> [REQUIREMENT] Setting aside any pictures, reproduce the data exactly.

[Items listed in a dataset]
□ □ □ □

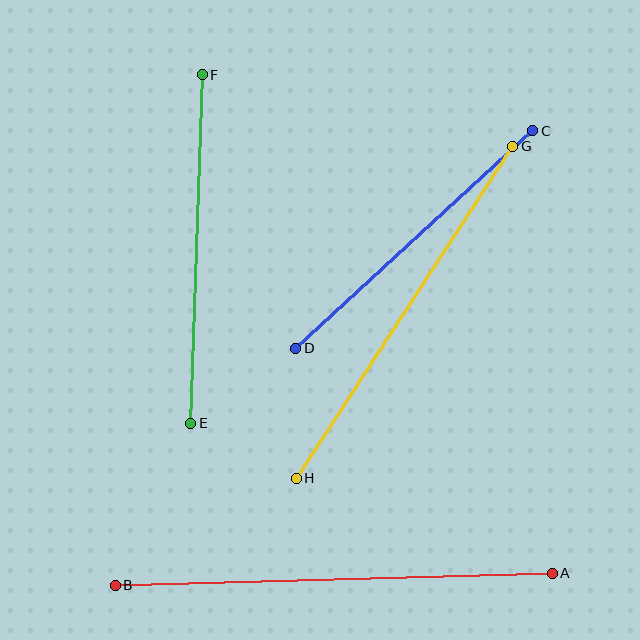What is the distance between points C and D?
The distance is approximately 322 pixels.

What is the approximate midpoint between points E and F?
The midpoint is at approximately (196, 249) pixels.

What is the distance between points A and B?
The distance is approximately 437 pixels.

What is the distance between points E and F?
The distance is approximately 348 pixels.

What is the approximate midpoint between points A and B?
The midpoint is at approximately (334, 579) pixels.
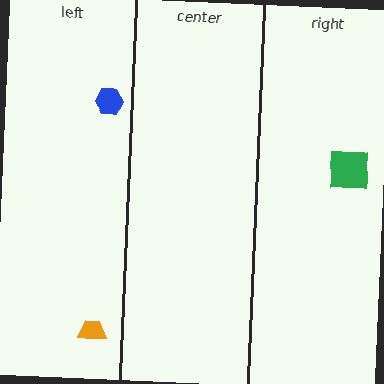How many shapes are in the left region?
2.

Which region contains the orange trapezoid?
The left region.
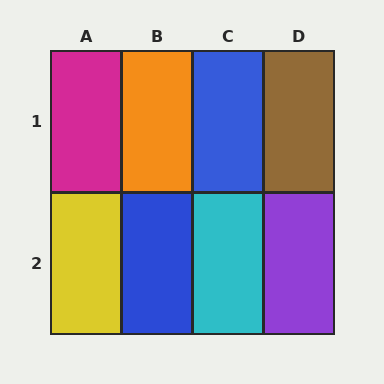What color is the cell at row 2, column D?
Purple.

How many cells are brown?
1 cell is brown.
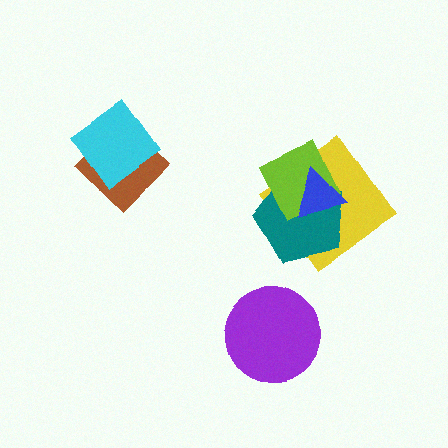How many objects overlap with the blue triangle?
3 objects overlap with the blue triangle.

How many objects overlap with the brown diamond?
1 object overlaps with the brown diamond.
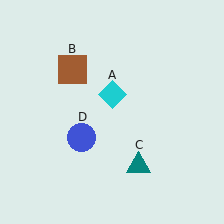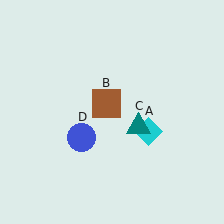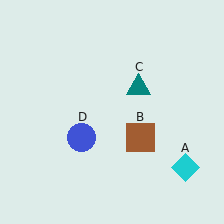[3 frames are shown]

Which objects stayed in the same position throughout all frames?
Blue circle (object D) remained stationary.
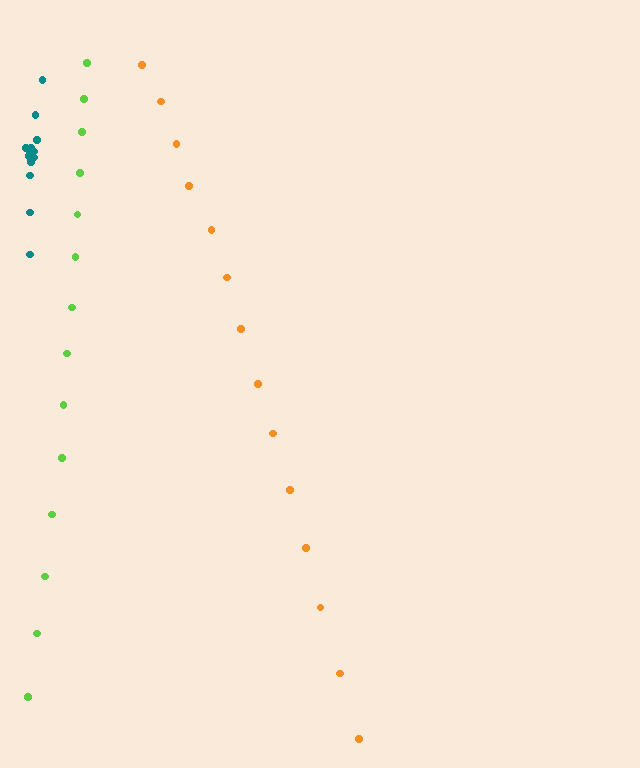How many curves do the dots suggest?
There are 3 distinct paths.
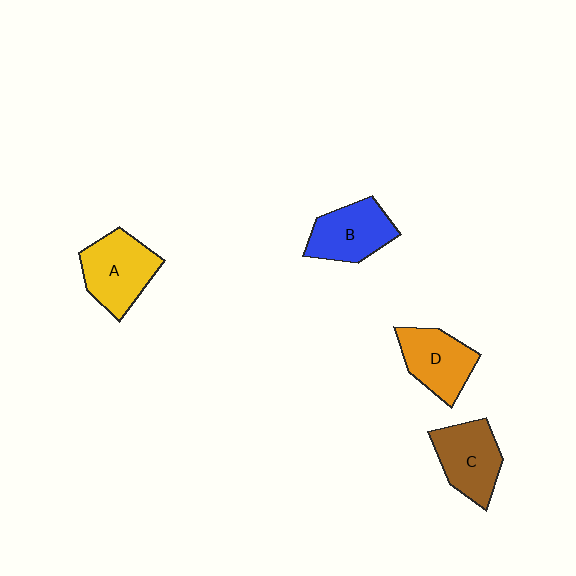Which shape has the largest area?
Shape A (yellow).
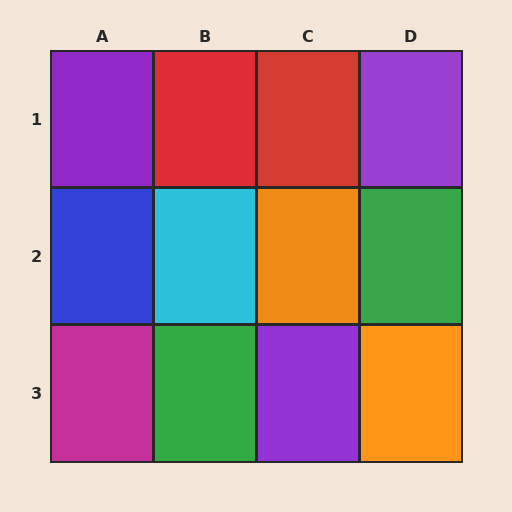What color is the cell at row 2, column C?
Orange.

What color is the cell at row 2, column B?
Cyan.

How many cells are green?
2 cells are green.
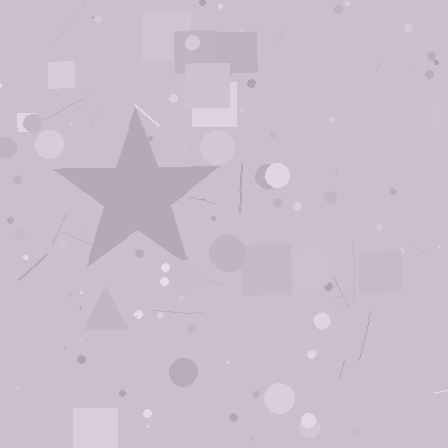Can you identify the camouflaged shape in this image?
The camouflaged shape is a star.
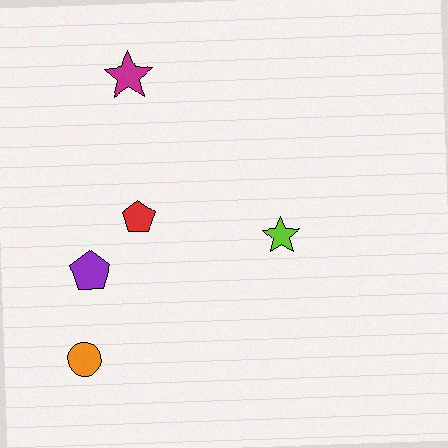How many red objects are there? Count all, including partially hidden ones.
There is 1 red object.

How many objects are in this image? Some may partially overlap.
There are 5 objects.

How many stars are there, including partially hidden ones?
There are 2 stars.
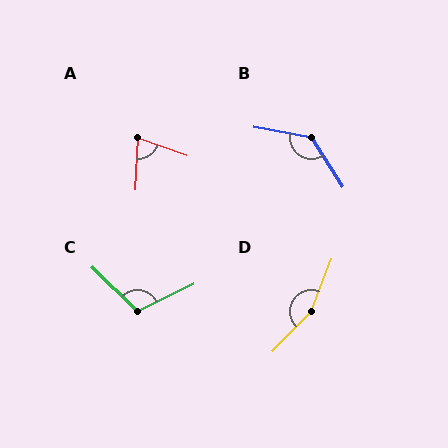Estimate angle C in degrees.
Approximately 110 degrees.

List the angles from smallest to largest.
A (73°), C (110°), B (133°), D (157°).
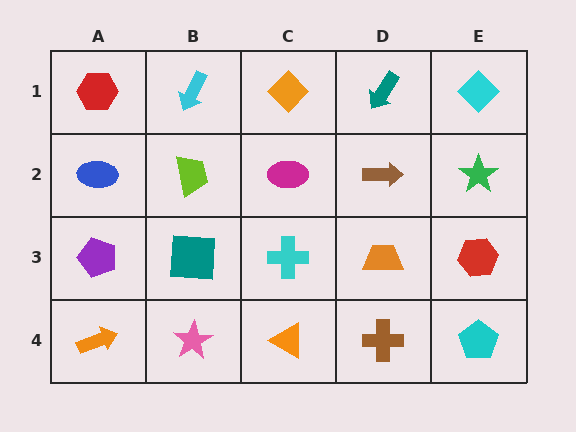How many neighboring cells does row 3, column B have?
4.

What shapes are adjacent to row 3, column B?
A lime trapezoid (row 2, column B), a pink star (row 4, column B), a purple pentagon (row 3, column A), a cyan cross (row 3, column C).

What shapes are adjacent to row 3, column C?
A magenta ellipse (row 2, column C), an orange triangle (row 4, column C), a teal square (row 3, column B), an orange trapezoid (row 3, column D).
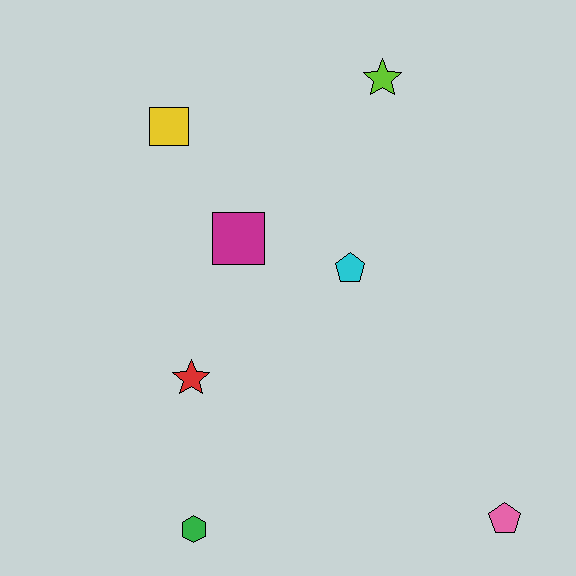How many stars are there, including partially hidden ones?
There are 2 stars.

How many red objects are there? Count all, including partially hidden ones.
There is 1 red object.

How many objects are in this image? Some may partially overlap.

□ □ □ □

> [ANSWER BOX]
What is the distance between points C and D?
The distance is approximately 322 pixels.

What is the approximate midpoint between points E and F?
The midpoint is at approximately (196, 249) pixels.

What is the distance between points A and B?
The distance is approximately 437 pixels.

What is the distance between points E and F?
The distance is approximately 348 pixels.

What is the approximate midpoint between points A and B?
The midpoint is at approximately (334, 579) pixels.
How many shapes are in the left region?
2.

Which region contains the orange trapezoid?
The left region.
What color is the cell at row 2, column D?
Purple.

How many cells are brown?
1 cell is brown.
How many objects overlap with the blue triangle?
3 objects overlap with the blue triangle.

How many objects overlap with the brown diamond?
1 object overlaps with the brown diamond.
[3 frames are shown]

Which objects stayed in the same position throughout all frames?
Blue circle (object D) remained stationary.
How many curves do the dots suggest?
There are 3 distinct paths.
Which shape has the largest area?
Shape A (yellow).
What color is the cell at row 2, column C?
Orange.

What color is the cell at row 2, column B?
Cyan.

How many cells are green?
2 cells are green.
Can you identify the camouflaged shape in this image?
The camouflaged shape is a star.
How many red objects are there? Count all, including partially hidden ones.
There is 1 red object.

How many objects are in this image? Some may partially overlap.
There are 5 objects.

How many stars are there, including partially hidden ones?
There are 2 stars.
Estimate angle C in degrees.
Approximately 110 degrees.

List the angles from smallest to largest.
A (73°), C (110°), B (133°), D (157°).
How many neighboring cells does row 3, column B have?
4.

What shapes are adjacent to row 3, column B?
A lime trapezoid (row 2, column B), a pink star (row 4, column B), a purple pentagon (row 3, column A), a cyan cross (row 3, column C).

What shapes are adjacent to row 3, column C?
A magenta ellipse (row 2, column C), an orange triangle (row 4, column C), a teal square (row 3, column B), an orange trapezoid (row 3, column D).
How many stars are there, including partially hidden ones?
There are 2 stars.

How many red objects are there? Count all, including partially hidden ones.
There is 1 red object.

How many objects are in this image? Some may partially overlap.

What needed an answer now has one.